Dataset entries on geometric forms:

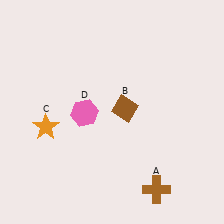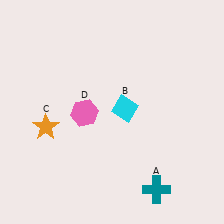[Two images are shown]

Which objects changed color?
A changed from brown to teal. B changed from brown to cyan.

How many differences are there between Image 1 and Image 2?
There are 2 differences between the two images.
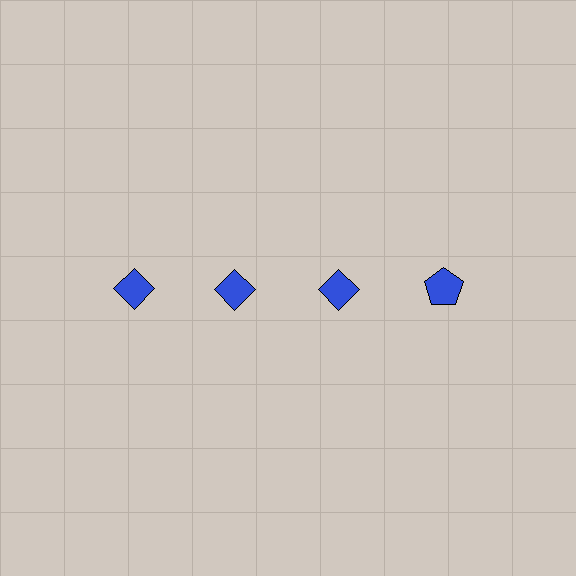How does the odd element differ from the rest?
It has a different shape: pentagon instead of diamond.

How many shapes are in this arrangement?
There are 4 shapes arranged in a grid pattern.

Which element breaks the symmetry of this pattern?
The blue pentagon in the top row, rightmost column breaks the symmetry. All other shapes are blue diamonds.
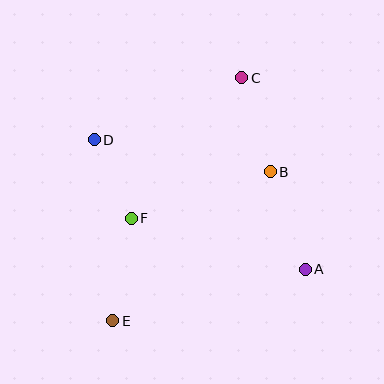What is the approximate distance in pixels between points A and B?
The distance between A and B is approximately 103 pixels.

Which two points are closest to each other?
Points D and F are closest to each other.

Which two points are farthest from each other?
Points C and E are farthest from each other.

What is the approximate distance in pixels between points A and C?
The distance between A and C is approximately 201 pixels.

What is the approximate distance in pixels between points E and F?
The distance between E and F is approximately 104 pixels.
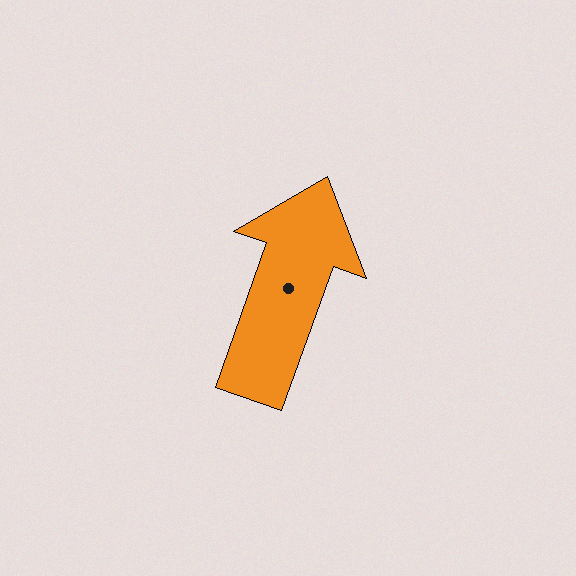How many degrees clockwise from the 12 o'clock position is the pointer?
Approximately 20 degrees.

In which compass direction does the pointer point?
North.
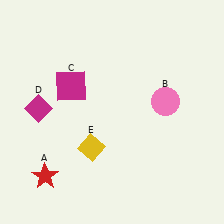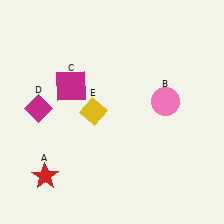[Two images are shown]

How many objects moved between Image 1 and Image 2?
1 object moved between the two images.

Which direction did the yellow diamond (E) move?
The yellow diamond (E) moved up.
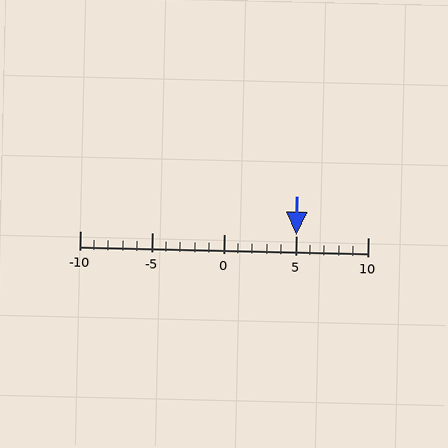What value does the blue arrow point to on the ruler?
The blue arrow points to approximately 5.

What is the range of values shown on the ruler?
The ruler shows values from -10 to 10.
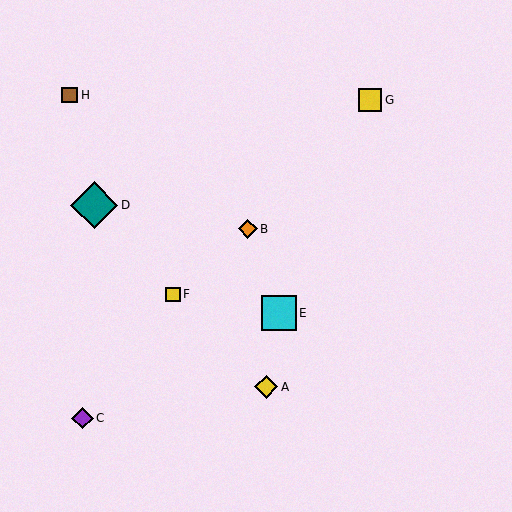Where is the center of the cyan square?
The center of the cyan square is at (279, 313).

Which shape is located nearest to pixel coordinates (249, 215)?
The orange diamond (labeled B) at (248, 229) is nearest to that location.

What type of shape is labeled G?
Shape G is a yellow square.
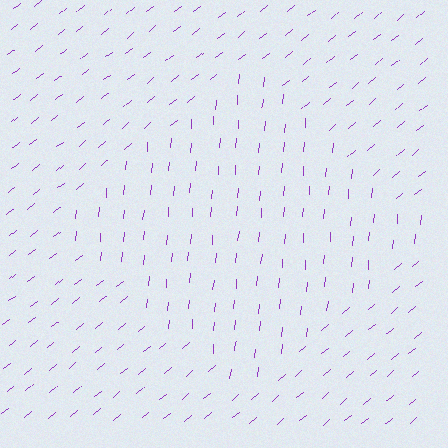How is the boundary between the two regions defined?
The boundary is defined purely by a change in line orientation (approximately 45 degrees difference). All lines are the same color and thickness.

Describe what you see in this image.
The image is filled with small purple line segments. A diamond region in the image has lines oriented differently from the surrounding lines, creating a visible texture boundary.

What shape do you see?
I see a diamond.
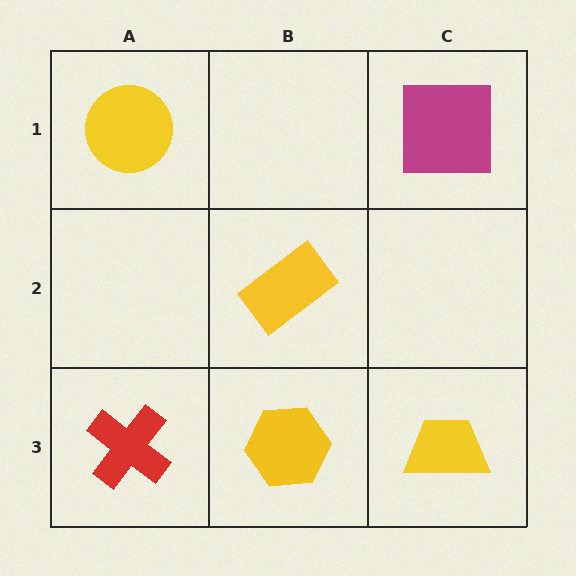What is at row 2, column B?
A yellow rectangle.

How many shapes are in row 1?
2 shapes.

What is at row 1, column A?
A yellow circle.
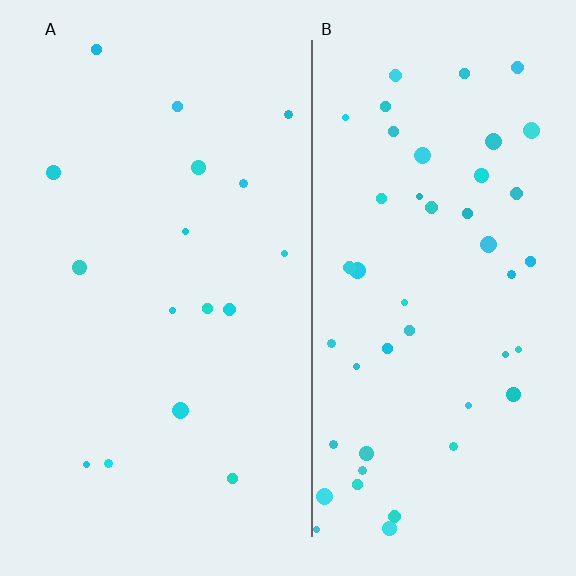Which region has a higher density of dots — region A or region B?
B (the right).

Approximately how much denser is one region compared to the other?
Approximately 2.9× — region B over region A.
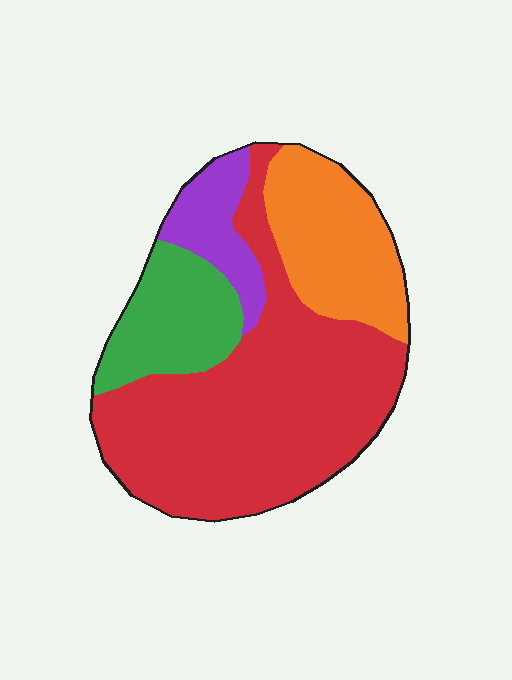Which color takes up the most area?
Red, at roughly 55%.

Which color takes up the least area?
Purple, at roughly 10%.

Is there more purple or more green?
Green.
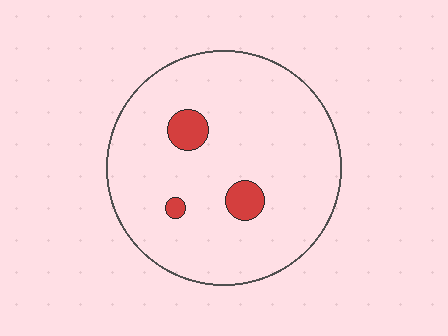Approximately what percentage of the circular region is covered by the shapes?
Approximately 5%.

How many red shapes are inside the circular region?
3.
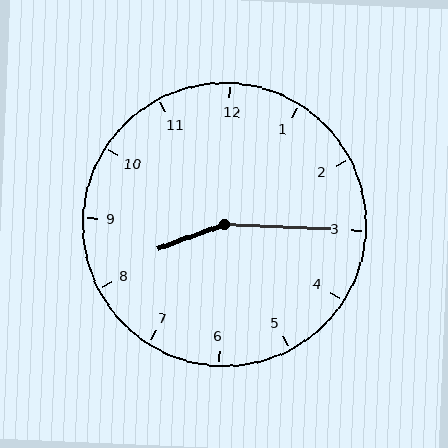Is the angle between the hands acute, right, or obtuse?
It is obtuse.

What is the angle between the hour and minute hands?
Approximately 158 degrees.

▶ **DIRECTIONS**
Write out exactly the lines starting with the one that holds "What is the angle" and running through the last line above.

▶ **WRITTEN ANSWER**
What is the angle between the hour and minute hands?
Approximately 158 degrees.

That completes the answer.